To do:
Omit all images. Transcribe the rest of the material below exactly.

Material for this exercise:
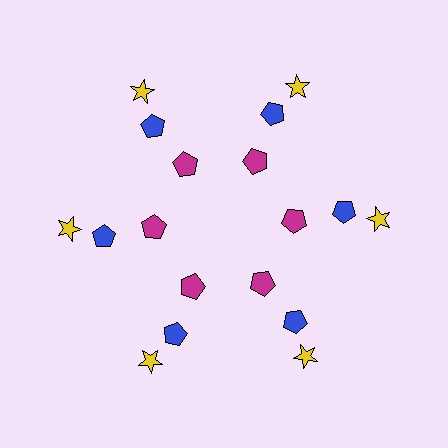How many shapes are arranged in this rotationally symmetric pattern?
There are 18 shapes, arranged in 6 groups of 3.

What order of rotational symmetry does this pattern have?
This pattern has 6-fold rotational symmetry.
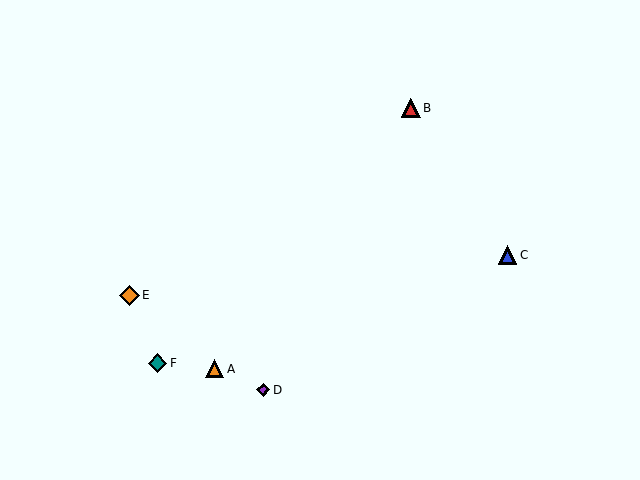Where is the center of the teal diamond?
The center of the teal diamond is at (158, 363).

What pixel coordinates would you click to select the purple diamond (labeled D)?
Click at (263, 390) to select the purple diamond D.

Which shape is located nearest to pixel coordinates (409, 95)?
The red triangle (labeled B) at (411, 108) is nearest to that location.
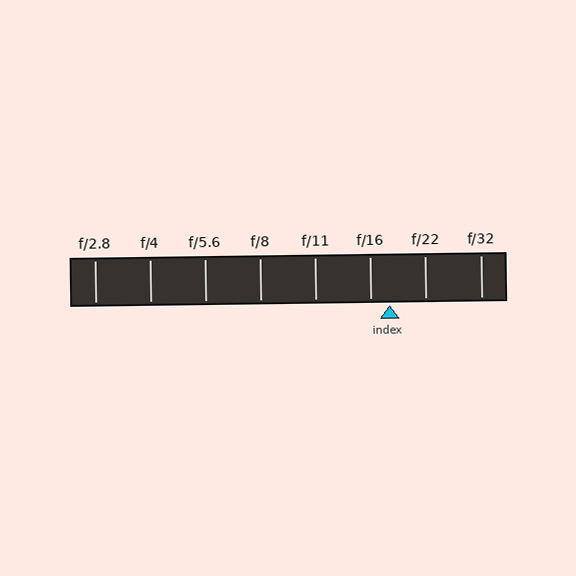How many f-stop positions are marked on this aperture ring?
There are 8 f-stop positions marked.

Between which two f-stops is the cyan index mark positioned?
The index mark is between f/16 and f/22.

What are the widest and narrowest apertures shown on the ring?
The widest aperture shown is f/2.8 and the narrowest is f/32.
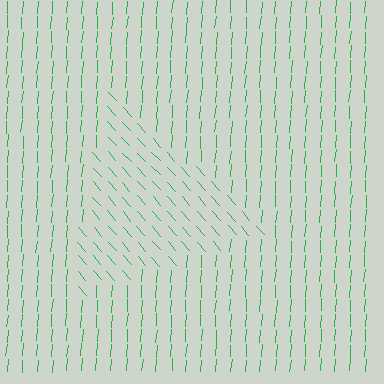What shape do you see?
I see a triangle.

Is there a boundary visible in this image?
Yes, there is a texture boundary formed by a change in line orientation.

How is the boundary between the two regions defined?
The boundary is defined purely by a change in line orientation (approximately 45 degrees difference). All lines are the same color and thickness.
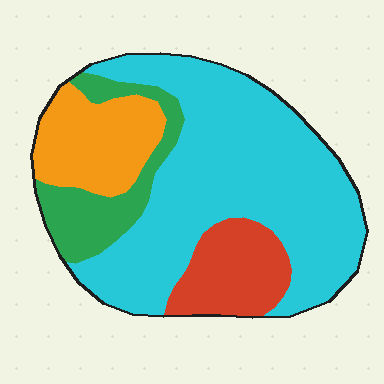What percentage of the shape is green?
Green covers about 15% of the shape.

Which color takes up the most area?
Cyan, at roughly 60%.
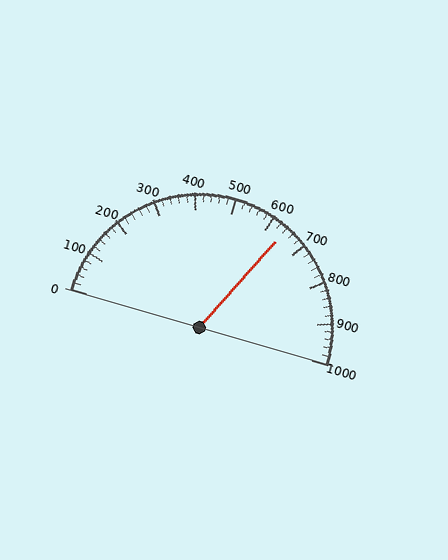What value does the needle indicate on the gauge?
The needle indicates approximately 640.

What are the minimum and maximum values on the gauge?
The gauge ranges from 0 to 1000.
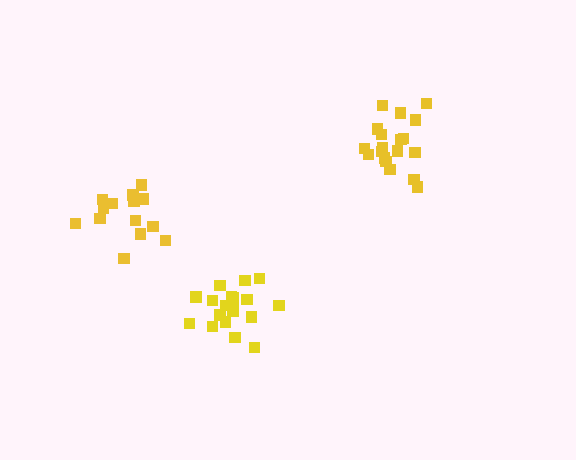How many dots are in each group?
Group 1: 14 dots, Group 2: 19 dots, Group 3: 19 dots (52 total).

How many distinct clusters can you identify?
There are 3 distinct clusters.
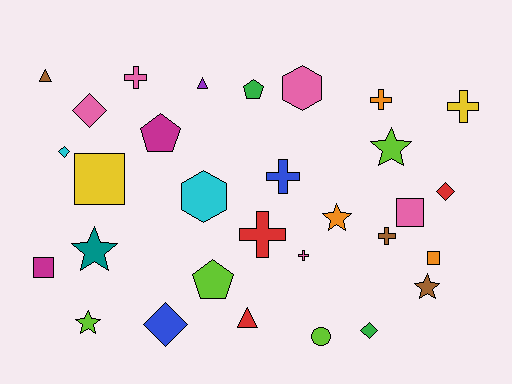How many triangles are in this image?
There are 3 triangles.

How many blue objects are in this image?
There are 2 blue objects.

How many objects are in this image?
There are 30 objects.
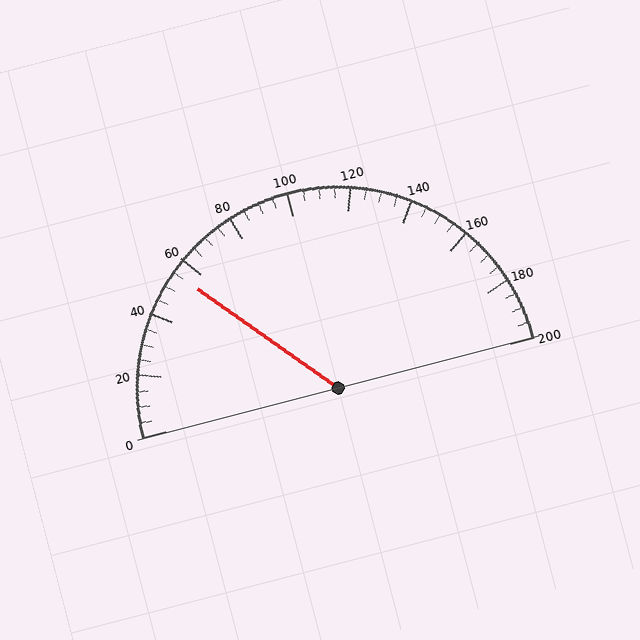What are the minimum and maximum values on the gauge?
The gauge ranges from 0 to 200.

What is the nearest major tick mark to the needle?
The nearest major tick mark is 60.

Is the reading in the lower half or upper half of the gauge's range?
The reading is in the lower half of the range (0 to 200).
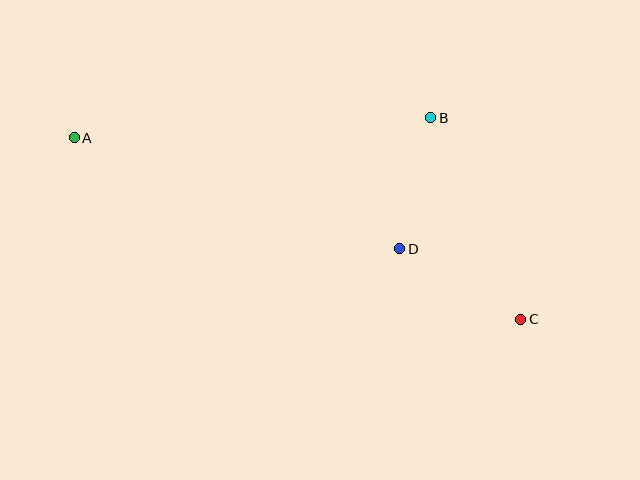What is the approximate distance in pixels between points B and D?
The distance between B and D is approximately 135 pixels.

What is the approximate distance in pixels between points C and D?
The distance between C and D is approximately 140 pixels.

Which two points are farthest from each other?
Points A and C are farthest from each other.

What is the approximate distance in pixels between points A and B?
The distance between A and B is approximately 357 pixels.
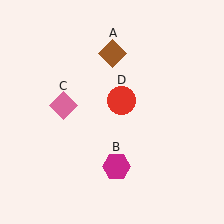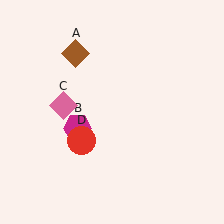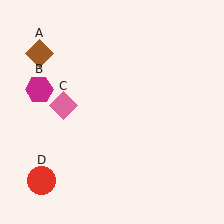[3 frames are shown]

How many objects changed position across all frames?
3 objects changed position: brown diamond (object A), magenta hexagon (object B), red circle (object D).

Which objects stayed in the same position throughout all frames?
Pink diamond (object C) remained stationary.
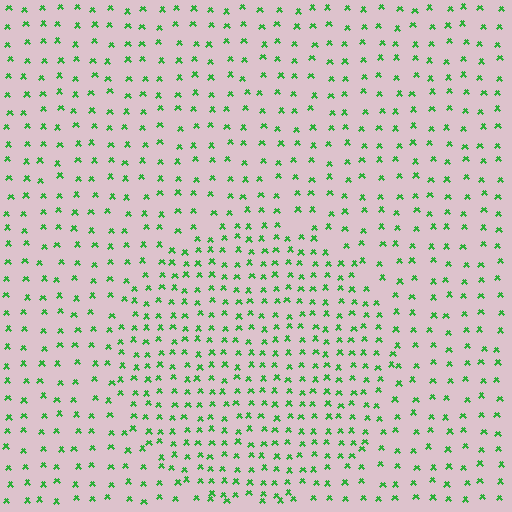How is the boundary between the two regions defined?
The boundary is defined by a change in element density (approximately 1.7x ratio). All elements are the same color, size, and shape.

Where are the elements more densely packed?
The elements are more densely packed inside the circle boundary.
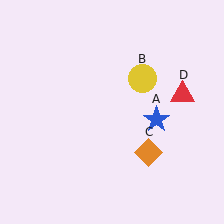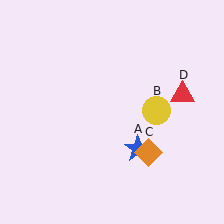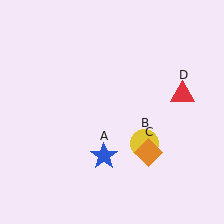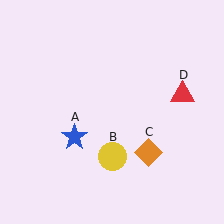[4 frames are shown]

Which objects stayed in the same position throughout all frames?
Orange diamond (object C) and red triangle (object D) remained stationary.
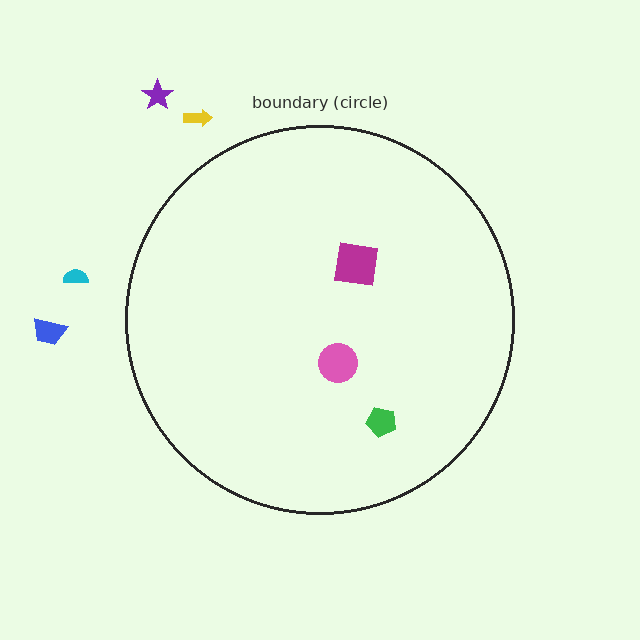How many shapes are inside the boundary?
3 inside, 4 outside.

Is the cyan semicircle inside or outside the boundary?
Outside.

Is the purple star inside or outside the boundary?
Outside.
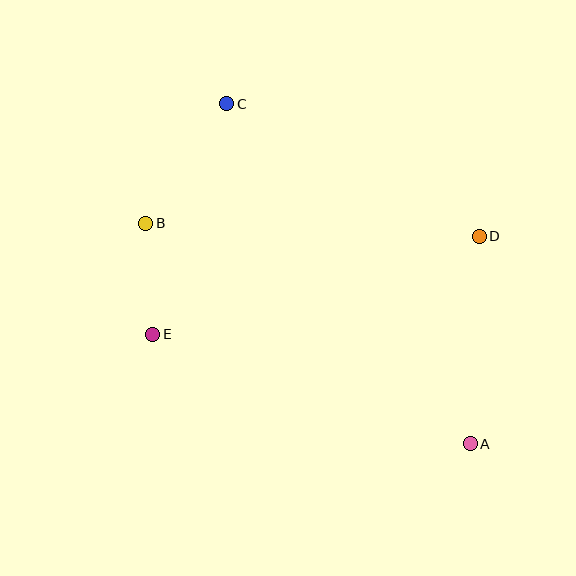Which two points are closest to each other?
Points B and E are closest to each other.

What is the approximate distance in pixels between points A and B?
The distance between A and B is approximately 393 pixels.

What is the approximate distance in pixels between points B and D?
The distance between B and D is approximately 334 pixels.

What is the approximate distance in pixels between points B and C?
The distance between B and C is approximately 144 pixels.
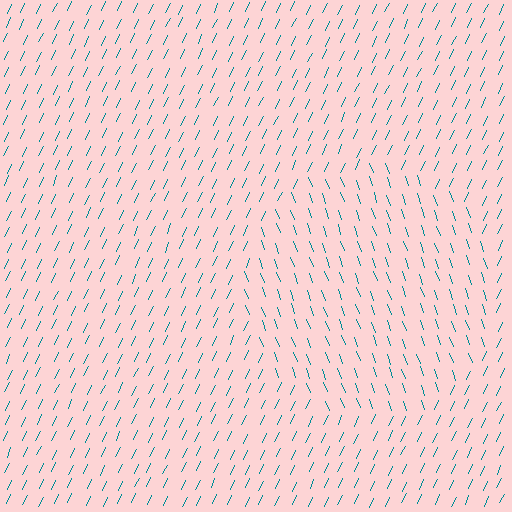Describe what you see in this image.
The image is filled with small teal line segments. A circle region in the image has lines oriented differently from the surrounding lines, creating a visible texture boundary.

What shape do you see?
I see a circle.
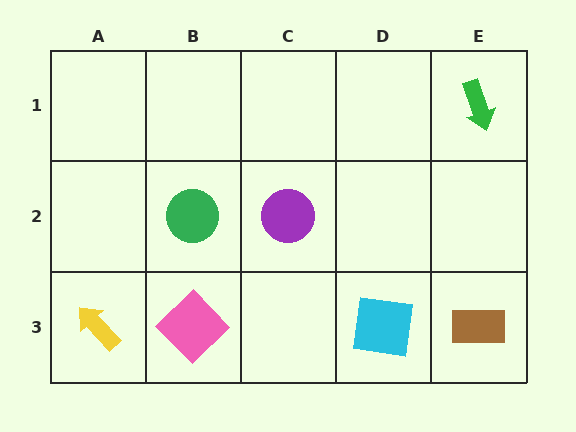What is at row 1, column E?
A green arrow.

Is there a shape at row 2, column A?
No, that cell is empty.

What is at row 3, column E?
A brown rectangle.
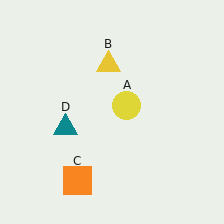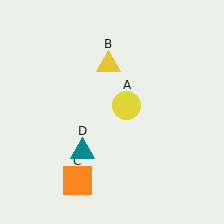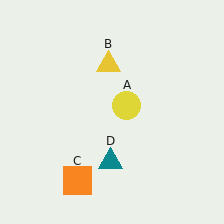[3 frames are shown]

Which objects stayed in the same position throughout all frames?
Yellow circle (object A) and yellow triangle (object B) and orange square (object C) remained stationary.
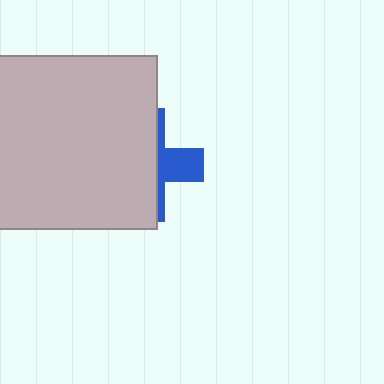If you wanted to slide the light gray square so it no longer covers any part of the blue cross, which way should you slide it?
Slide it left — that is the most direct way to separate the two shapes.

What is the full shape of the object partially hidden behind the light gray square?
The partially hidden object is a blue cross.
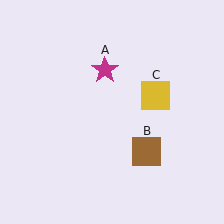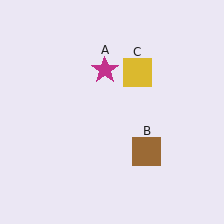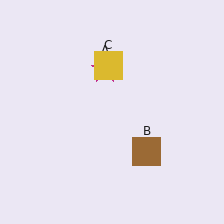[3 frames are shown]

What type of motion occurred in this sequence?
The yellow square (object C) rotated counterclockwise around the center of the scene.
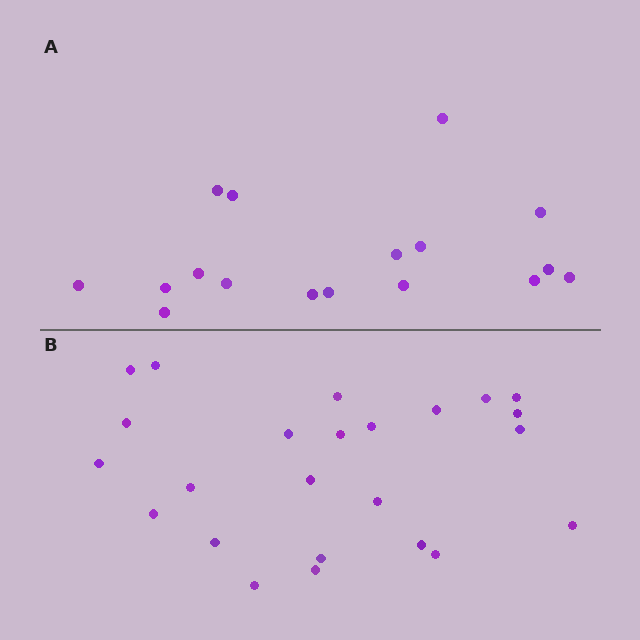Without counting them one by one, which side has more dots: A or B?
Region B (the bottom region) has more dots.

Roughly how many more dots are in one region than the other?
Region B has roughly 8 or so more dots than region A.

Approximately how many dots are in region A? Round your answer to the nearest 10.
About 20 dots. (The exact count is 17, which rounds to 20.)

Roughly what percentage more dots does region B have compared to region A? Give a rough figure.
About 40% more.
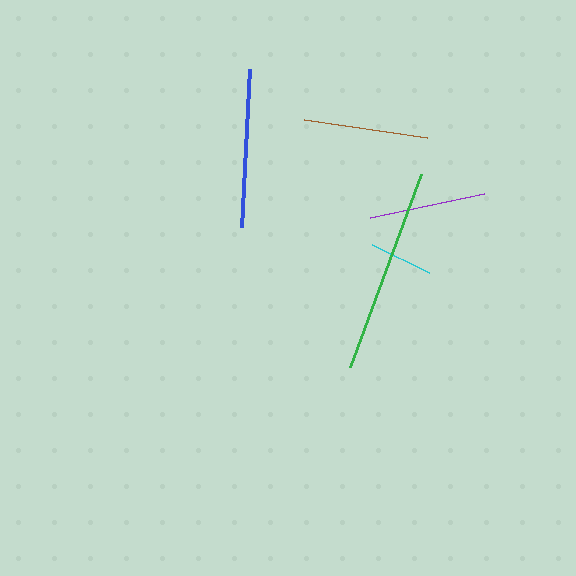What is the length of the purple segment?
The purple segment is approximately 116 pixels long.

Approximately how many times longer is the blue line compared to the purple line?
The blue line is approximately 1.4 times the length of the purple line.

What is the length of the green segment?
The green segment is approximately 206 pixels long.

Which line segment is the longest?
The green line is the longest at approximately 206 pixels.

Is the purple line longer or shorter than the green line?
The green line is longer than the purple line.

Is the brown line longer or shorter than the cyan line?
The brown line is longer than the cyan line.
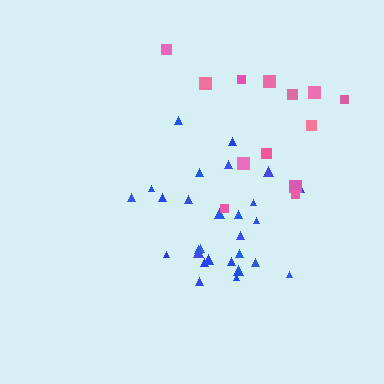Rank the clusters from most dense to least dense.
blue, pink.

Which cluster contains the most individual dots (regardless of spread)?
Blue (28).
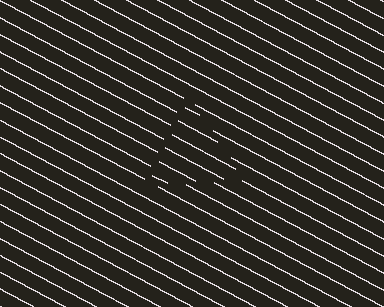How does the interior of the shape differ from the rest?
The interior of the shape contains the same grating, shifted by half a period — the contour is defined by the phase discontinuity where line-ends from the inner and outer gratings abut.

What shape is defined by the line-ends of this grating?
An illusory triangle. The interior of the shape contains the same grating, shifted by half a period — the contour is defined by the phase discontinuity where line-ends from the inner and outer gratings abut.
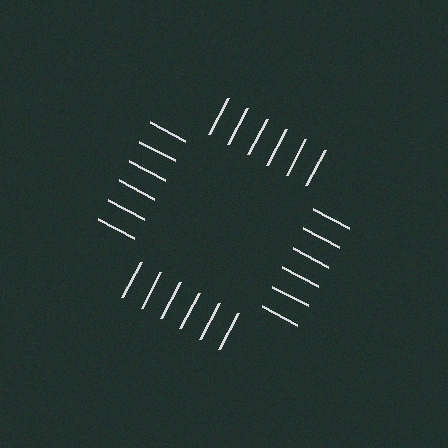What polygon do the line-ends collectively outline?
An illusory square — the line segments terminate on its edges but no continuous stroke is drawn.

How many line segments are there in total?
24 — 6 along each of the 4 edges.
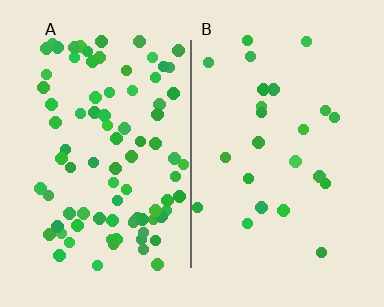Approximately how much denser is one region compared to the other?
Approximately 3.7× — region A over region B.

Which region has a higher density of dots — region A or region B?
A (the left).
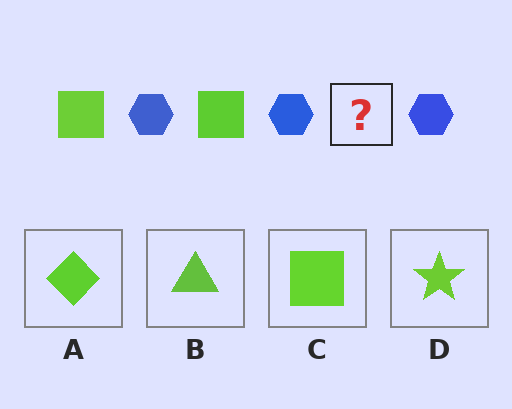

Output:
How many shapes are arranged in this rotationally symmetric pattern?
There are 18 shapes, arranged in 6 groups of 3.

What order of rotational symmetry does this pattern have?
This pattern has 6-fold rotational symmetry.
Where is the center of the teal diamond?
The center of the teal diamond is at (158, 363).

What pixel coordinates would you click to select the purple diamond (labeled D)?
Click at (263, 390) to select the purple diamond D.

Which shape is located nearest to pixel coordinates (409, 95)?
The red triangle (labeled B) at (411, 108) is nearest to that location.
How many f-stop positions are marked on this aperture ring?
There are 8 f-stop positions marked.

Between which two f-stops is the cyan index mark positioned?
The index mark is between f/16 and f/22.

What are the widest and narrowest apertures shown on the ring?
The widest aperture shown is f/2.8 and the narrowest is f/32.
What shape do you see?
I see a triangle.

Is there a boundary visible in this image?
Yes, there is a texture boundary formed by a change in line orientation.

How is the boundary between the two regions defined?
The boundary is defined purely by a change in line orientation (approximately 45 degrees difference). All lines are the same color and thickness.
What percentage of the shape is green?
Green covers about 15% of the shape.

Which color takes up the most area?
Cyan, at roughly 60%.
What value does the needle indicate on the gauge?
The needle indicates approximately 640.

What are the minimum and maximum values on the gauge?
The gauge ranges from 0 to 1000.
How many dots are in each group?
Group 1: 14 dots, Group 2: 19 dots, Group 3: 19 dots (52 total).

How many distinct clusters can you identify?
There are 3 distinct clusters.
How many triangles are in this image?
There are 3 triangles.

How many blue objects are in this image?
There are 2 blue objects.

How many objects are in this image?
There are 30 objects.
What are the minimum and maximum values on the gauge?
The gauge ranges from 0 to 200.

What is the nearest major tick mark to the needle?
The nearest major tick mark is 60.

Is the reading in the lower half or upper half of the gauge's range?
The reading is in the lower half of the range (0 to 200).
What is the approximate distance in pixels between points B and D?
The distance between B and D is approximately 135 pixels.

What is the approximate distance in pixels between points C and D?
The distance between C and D is approximately 140 pixels.

Which two points are farthest from each other?
Points A and C are farthest from each other.

What is the approximate distance in pixels between points A and B?
The distance between A and B is approximately 357 pixels.
[3 frames are shown]

How many objects changed position across all frames?
3 objects changed position: brown diamond (object A), magenta hexagon (object B), red circle (object D).

Which objects stayed in the same position throughout all frames?
Pink diamond (object C) remained stationary.
How is the boundary between the two regions defined?
The boundary is defined by a change in element density (approximately 1.7x ratio). All elements are the same color, size, and shape.

Where are the elements more densely packed?
The elements are more densely packed inside the circle boundary.
[4 frames are shown]

Which objects stayed in the same position throughout all frames?
Orange diamond (object C) and red triangle (object D) remained stationary.
How many shapes are inside the boundary?
3 inside, 4 outside.

Is the cyan semicircle inside or outside the boundary?
Outside.

Is the purple star inside or outside the boundary?
Outside.
Which two points are closest to each other?
Points B and E are closest to each other.

What is the approximate distance in pixels between points A and B?
The distance between A and B is approximately 393 pixels.

What is the approximate distance in pixels between points B and D?
The distance between B and D is approximately 334 pixels.

What is the approximate distance in pixels between points B and C?
The distance between B and C is approximately 144 pixels.
Describe what you see in this image.
The image is filled with small teal line segments. A circle region in the image has lines oriented differently from the surrounding lines, creating a visible texture boundary.

What shape do you see?
I see a circle.
What is at row 1, column E?
A green arrow.

Is there a shape at row 2, column A?
No, that cell is empty.

What is at row 3, column E?
A brown rectangle.
[3 frames are shown]

Which objects stayed in the same position throughout all frames?
Yellow circle (object A) and yellow triangle (object B) and orange square (object C) remained stationary.
If you wanted to slide the light gray square so it no longer covers any part of the blue cross, which way should you slide it?
Slide it left — that is the most direct way to separate the two shapes.

What is the full shape of the object partially hidden behind the light gray square?
The partially hidden object is a blue cross.
[3 frames are shown]

What type of motion occurred in this sequence?
The yellow square (object C) rotated counterclockwise around the center of the scene.
Without counting them one by one, which side has more dots: A or B?
Region B (the bottom region) has more dots.

Roughly how many more dots are in one region than the other?
Region B has roughly 8 or so more dots than region A.

Approximately how many dots are in region A? Round your answer to the nearest 10.
About 20 dots. (The exact count is 17, which rounds to 20.)

Roughly what percentage more dots does region B have compared to region A? Give a rough figure.
About 40% more.
What is the length of the purple segment?
The purple segment is approximately 116 pixels long.

Approximately how many times longer is the blue line compared to the purple line?
The blue line is approximately 1.4 times the length of the purple line.

What is the length of the green segment?
The green segment is approximately 206 pixels long.

Which line segment is the longest?
The green line is the longest at approximately 206 pixels.

Is the purple line longer or shorter than the green line?
The green line is longer than the purple line.

Is the brown line longer or shorter than the cyan line?
The brown line is longer than the cyan line.
Rank the clusters from most dense to least dense.
blue, pink.

Which cluster contains the most individual dots (regardless of spread)?
Blue (28).
How does the interior of the shape differ from the rest?
The interior of the shape contains the same grating, shifted by half a period — the contour is defined by the phase discontinuity where line-ends from the inner and outer gratings abut.

What shape is defined by the line-ends of this grating?
An illusory triangle. The interior of the shape contains the same grating, shifted by half a period — the contour is defined by the phase discontinuity where line-ends from the inner and outer gratings abut.
What polygon do the line-ends collectively outline?
An illusory square — the line segments terminate on its edges but no continuous stroke is drawn.

How many line segments are there in total?
24 — 6 along each of the 4 edges.
Approximately how much denser is one region compared to the other?
Approximately 3.7× — region A over region B.

Which region has a higher density of dots — region A or region B?
A (the left).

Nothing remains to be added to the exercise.